[Entries]:
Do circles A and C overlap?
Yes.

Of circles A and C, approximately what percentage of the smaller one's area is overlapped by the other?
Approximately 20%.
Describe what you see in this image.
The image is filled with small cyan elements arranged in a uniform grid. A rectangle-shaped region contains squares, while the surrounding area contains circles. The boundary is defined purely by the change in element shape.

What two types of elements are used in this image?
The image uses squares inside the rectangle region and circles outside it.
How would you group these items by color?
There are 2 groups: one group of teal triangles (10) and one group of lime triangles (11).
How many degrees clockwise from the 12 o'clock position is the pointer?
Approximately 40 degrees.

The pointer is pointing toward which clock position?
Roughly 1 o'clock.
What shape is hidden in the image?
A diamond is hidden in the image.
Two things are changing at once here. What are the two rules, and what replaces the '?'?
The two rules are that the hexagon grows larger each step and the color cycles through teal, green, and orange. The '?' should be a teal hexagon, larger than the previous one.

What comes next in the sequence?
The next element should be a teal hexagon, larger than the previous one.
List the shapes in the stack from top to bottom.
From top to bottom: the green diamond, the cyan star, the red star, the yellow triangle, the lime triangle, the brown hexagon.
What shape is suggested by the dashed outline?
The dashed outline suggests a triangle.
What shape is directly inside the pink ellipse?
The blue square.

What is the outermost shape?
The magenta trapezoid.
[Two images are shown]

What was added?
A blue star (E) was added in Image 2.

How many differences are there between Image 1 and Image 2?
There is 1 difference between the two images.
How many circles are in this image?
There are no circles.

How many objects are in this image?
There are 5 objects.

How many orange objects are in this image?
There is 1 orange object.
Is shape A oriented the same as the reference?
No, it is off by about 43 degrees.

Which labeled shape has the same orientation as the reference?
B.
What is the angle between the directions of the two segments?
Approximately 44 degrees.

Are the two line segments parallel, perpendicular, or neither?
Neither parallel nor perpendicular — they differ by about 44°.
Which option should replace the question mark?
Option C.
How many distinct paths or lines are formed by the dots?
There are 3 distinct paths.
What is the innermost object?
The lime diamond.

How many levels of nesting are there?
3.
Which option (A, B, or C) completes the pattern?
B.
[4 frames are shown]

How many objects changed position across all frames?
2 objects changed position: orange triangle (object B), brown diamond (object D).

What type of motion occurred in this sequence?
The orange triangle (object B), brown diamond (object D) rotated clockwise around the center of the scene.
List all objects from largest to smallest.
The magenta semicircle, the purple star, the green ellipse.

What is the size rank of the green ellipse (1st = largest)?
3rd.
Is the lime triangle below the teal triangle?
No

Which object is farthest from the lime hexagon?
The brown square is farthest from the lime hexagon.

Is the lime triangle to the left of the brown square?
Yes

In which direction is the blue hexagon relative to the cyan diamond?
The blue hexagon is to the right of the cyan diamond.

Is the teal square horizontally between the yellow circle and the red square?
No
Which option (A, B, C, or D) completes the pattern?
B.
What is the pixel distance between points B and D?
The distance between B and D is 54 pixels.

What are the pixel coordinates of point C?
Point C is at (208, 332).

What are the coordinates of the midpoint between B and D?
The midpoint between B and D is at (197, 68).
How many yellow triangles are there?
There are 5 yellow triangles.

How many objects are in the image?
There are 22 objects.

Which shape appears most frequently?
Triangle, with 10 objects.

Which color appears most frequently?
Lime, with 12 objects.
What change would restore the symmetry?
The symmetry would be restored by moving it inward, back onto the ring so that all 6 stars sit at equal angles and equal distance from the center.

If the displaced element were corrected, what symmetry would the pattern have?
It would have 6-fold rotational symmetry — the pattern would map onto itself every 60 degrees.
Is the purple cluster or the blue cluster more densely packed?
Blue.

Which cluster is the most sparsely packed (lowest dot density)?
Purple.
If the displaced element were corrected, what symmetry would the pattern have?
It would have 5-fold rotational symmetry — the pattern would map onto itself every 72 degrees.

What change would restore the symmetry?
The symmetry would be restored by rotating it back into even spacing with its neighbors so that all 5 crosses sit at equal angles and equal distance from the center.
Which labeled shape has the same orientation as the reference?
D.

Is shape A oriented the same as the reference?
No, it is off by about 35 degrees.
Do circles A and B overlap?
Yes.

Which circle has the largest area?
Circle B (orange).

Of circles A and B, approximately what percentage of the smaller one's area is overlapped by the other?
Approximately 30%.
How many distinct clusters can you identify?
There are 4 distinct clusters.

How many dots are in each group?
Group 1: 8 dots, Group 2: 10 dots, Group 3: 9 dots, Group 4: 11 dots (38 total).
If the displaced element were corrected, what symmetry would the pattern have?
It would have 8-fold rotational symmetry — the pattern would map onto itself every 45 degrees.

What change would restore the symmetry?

[Exercise]:
In the listing, find all lines with the string "shown" and copy them.

[The solution]:
[Two images are shown]
[4 frames are shown]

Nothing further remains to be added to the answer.